(Prompt) Set down the lines from the one containing "Where is the center of the pink square?" to the one containing "What value does", both lines included, exactly as they stand and with no other lines.

(The data)

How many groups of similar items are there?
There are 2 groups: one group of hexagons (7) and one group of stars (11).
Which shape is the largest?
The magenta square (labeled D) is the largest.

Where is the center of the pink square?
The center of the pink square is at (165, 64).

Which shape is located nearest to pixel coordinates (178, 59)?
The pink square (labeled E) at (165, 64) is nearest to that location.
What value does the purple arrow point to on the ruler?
--
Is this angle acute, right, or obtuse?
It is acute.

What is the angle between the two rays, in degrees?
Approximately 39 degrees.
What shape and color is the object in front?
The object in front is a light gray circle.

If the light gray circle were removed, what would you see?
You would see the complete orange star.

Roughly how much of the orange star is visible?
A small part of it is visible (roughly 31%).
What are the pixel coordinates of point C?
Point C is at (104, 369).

(Correct output)
Where is the center of the pink square?
The center of the pink square is at (165, 64).

Which shape is located nearest to pixel coordinates (178, 59)?
The pink square (labeled E) at (165, 64) is nearest to that location.
What value does the purple arrow point to on the ruler?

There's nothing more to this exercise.